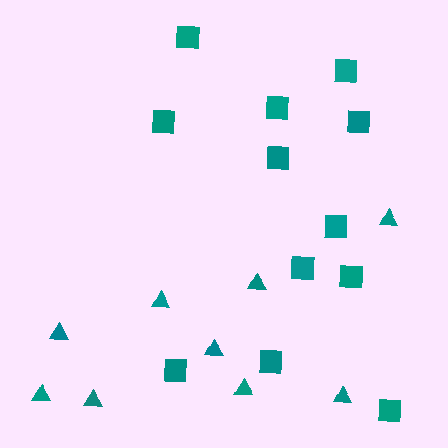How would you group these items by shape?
There are 2 groups: one group of triangles (9) and one group of squares (12).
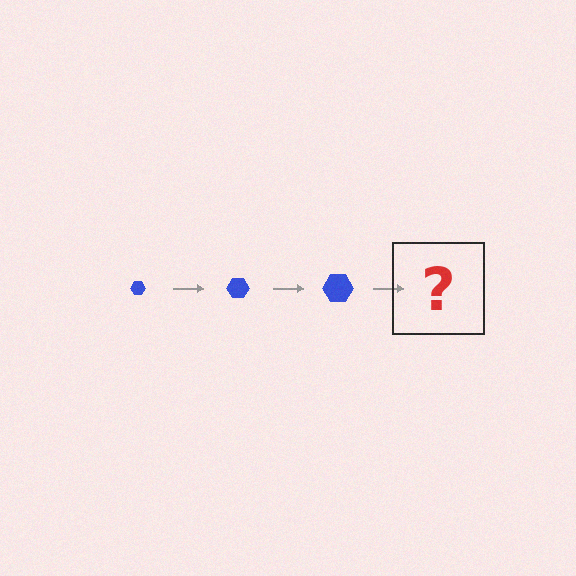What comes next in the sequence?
The next element should be a blue hexagon, larger than the previous one.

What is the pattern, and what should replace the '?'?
The pattern is that the hexagon gets progressively larger each step. The '?' should be a blue hexagon, larger than the previous one.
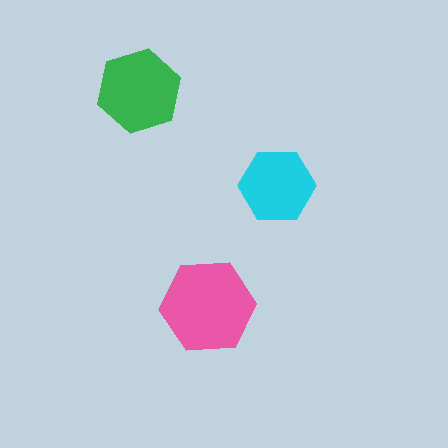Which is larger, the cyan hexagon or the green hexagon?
The green one.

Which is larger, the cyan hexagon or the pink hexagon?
The pink one.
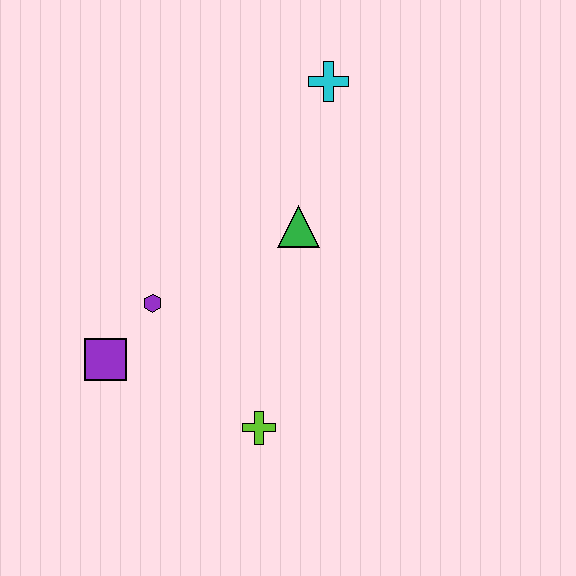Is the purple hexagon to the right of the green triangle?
No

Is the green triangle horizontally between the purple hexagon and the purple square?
No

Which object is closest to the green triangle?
The cyan cross is closest to the green triangle.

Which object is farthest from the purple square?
The cyan cross is farthest from the purple square.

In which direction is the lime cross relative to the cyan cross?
The lime cross is below the cyan cross.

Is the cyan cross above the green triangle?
Yes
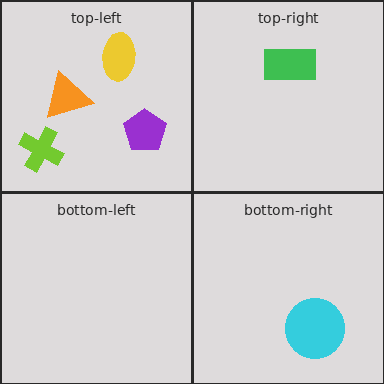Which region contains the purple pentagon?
The top-left region.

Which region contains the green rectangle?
The top-right region.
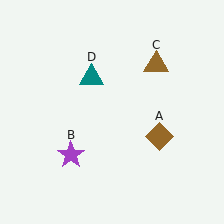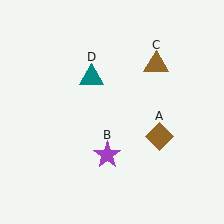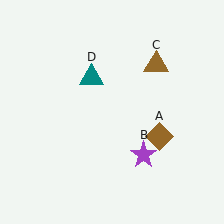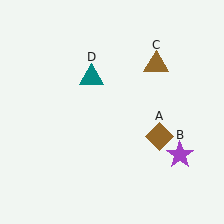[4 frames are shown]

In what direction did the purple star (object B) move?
The purple star (object B) moved right.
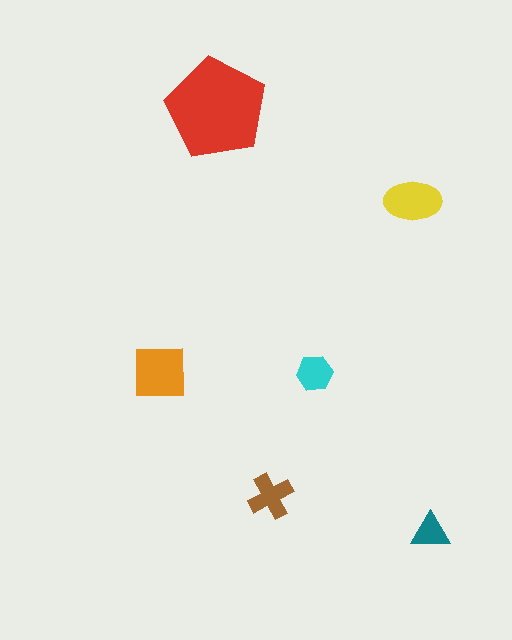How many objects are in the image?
There are 6 objects in the image.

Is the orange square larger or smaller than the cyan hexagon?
Larger.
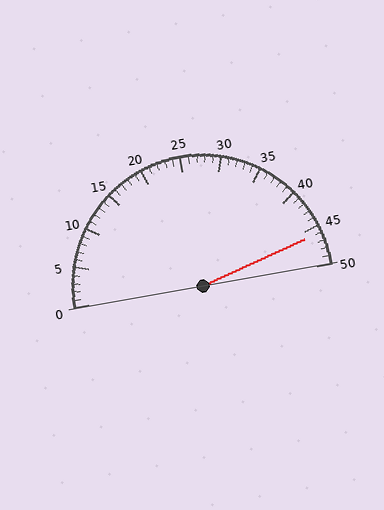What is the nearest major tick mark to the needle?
The nearest major tick mark is 45.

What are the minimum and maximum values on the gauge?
The gauge ranges from 0 to 50.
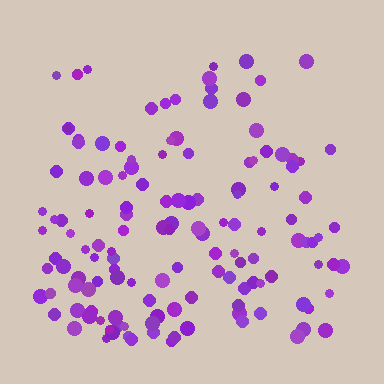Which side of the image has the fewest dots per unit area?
The top.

= = = = = = =

Print again, word for word, every line from the line with "What is the nearest" to the final line of the records, inclusive; skip the pictures.

> ANSWER TO THE PROBLEM
What is the nearest major tick mark to the needle?
The nearest major tick mark is 45.

What are the minimum and maximum values on the gauge?
The gauge ranges from 0 to 50.
Which side of the image has the fewest dots per unit area?
The top.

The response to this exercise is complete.